--- TASK MATERIAL ---

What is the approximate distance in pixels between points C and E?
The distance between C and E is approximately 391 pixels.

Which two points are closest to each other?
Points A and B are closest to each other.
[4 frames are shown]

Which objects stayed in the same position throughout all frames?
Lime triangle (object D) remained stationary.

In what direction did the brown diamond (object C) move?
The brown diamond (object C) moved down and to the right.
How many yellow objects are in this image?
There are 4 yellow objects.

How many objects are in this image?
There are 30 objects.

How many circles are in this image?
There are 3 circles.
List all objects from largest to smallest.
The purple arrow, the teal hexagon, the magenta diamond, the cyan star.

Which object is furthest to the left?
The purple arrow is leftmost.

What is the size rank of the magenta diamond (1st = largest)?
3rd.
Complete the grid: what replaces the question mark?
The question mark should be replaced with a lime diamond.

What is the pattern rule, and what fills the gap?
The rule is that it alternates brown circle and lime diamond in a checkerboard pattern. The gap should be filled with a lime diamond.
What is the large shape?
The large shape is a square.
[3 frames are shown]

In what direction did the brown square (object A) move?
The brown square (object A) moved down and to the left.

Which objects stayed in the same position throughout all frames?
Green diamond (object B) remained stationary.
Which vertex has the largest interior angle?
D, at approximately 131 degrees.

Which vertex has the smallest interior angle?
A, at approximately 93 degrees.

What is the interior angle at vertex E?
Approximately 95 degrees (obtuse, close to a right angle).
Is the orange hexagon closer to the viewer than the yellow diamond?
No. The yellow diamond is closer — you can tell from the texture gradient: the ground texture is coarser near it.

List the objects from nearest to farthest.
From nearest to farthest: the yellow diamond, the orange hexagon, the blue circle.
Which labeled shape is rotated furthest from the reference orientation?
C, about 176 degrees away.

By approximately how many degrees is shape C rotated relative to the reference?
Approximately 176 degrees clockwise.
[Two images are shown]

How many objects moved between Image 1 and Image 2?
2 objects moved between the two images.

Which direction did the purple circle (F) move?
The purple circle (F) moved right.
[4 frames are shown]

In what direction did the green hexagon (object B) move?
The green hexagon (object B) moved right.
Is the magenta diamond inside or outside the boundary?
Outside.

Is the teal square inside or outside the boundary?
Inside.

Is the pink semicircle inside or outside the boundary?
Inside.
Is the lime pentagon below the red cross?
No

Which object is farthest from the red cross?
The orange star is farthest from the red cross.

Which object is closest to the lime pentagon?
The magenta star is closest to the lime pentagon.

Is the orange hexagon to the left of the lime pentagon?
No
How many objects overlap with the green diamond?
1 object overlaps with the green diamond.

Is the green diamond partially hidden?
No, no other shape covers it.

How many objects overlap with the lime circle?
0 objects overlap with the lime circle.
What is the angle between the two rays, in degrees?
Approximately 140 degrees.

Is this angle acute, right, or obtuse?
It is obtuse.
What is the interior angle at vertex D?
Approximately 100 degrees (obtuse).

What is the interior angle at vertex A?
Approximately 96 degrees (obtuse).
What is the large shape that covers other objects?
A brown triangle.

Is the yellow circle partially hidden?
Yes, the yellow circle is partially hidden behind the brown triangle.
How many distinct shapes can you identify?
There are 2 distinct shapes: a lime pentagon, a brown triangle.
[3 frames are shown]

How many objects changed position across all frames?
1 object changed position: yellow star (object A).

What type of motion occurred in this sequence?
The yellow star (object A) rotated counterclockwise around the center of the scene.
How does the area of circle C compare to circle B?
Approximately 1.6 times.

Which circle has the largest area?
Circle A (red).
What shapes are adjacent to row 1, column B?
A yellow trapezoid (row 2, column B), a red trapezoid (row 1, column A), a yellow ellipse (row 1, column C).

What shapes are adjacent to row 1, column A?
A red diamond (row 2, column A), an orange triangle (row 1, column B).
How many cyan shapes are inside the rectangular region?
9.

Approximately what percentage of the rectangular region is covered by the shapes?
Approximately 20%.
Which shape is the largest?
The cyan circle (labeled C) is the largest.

---

■ **WORK REQUIRED**: Each of the records should be retyped exactly.

■ **TASK SOLUTION**:
What is the approximate distance in pixels between points C and E?
The distance between C and E is approximately 391 pixels.

Which two points are closest to each other?
Points A and B are closest to each other.
[4 frames are shown]

Which objects stayed in the same position throughout all frames?
Lime triangle (object D) remained stationary.

In what direction did the brown diamond (object C) move?
The brown diamond (object C) moved down and to the right.
How many yellow objects are in this image?
There are 4 yellow objects.

How many objects are in this image?
There are 30 objects.

How many circles are in this image?
There are 3 circles.
List all objects from largest to smallest.
The purple arrow, the teal hexagon, the magenta diamond, the cyan star.

Which object is furthest to the left?
The purple arrow is leftmost.

What is the size rank of the magenta diamond (1st = largest)?
3rd.
Complete the grid: what replaces the question mark?
The question mark should be replaced with a lime diamond.

What is the pattern rule, and what fills the gap?
The rule is that it alternates brown circle and lime diamond in a checkerboard pattern. The gap should be filled with a lime diamond.
What is the large shape?
The large shape is a square.
[3 frames are shown]

In what direction did the brown square (object A) move?
The brown square (object A) moved down and to the left.

Which objects stayed in the same position throughout all frames?
Green diamond (object B) remained stationary.
Which vertex has the largest interior angle?
D, at approximately 131 degrees.

Which vertex has the smallest interior angle?
A, at approximately 93 degrees.

What is the interior angle at vertex E?
Approximately 95 degrees (obtuse, close to a right angle).
Is the orange hexagon closer to the viewer than the yellow diamond?
No. The yellow diamond is closer — you can tell from the texture gradient: the ground texture is coarser near it.

List the objects from nearest to farthest.
From nearest to farthest: the yellow diamond, the orange hexagon, the blue circle.
Which labeled shape is rotated furthest from the reference orientation?
C, about 176 degrees away.

By approximately how many degrees is shape C rotated relative to the reference?
Approximately 176 degrees clockwise.
[Two images are shown]

How many objects moved between Image 1 and Image 2?
2 objects moved between the two images.

Which direction did the purple circle (F) move?
The purple circle (F) moved right.
[4 frames are shown]

In what direction did the green hexagon (object B) move?
The green hexagon (object B) moved right.
Is the magenta diamond inside or outside the boundary?
Outside.

Is the teal square inside or outside the boundary?
Inside.

Is the pink semicircle inside or outside the boundary?
Inside.
Is the lime pentagon below the red cross?
No

Which object is farthest from the red cross?
The orange star is farthest from the red cross.

Which object is closest to the lime pentagon?
The magenta star is closest to the lime pentagon.

Is the orange hexagon to the left of the lime pentagon?
No
How many objects overlap with the green diamond?
1 object overlaps with the green diamond.

Is the green diamond partially hidden?
No, no other shape covers it.

How many objects overlap with the lime circle?
0 objects overlap with the lime circle.
What is the angle between the two rays, in degrees?
Approximately 140 degrees.

Is this angle acute, right, or obtuse?
It is obtuse.
What is the interior angle at vertex D?
Approximately 100 degrees (obtuse).

What is the interior angle at vertex A?
Approximately 96 degrees (obtuse).
What is the large shape that covers other objects?
A brown triangle.

Is the yellow circle partially hidden?
Yes, the yellow circle is partially hidden behind the brown triangle.
How many distinct shapes can you identify?
There are 2 distinct shapes: a lime pentagon, a brown triangle.
[3 frames are shown]

How many objects changed position across all frames?
1 object changed position: yellow star (object A).

What type of motion occurred in this sequence?
The yellow star (object A) rotated counterclockwise around the center of the scene.
How does the area of circle C compare to circle B?
Approximately 1.6 times.

Which circle has the largest area?
Circle A (red).
What shapes are adjacent to row 1, column B?
A yellow trapezoid (row 2, column B), a red trapezoid (row 1, column A), a yellow ellipse (row 1, column C).

What shapes are adjacent to row 1, column A?
A red diamond (row 2, column A), an orange triangle (row 1, column B).
How many cyan shapes are inside the rectangular region?
9.

Approximately what percentage of the rectangular region is covered by the shapes?
Approximately 20%.
Which shape is the largest?
The cyan circle (labeled C) is the largest.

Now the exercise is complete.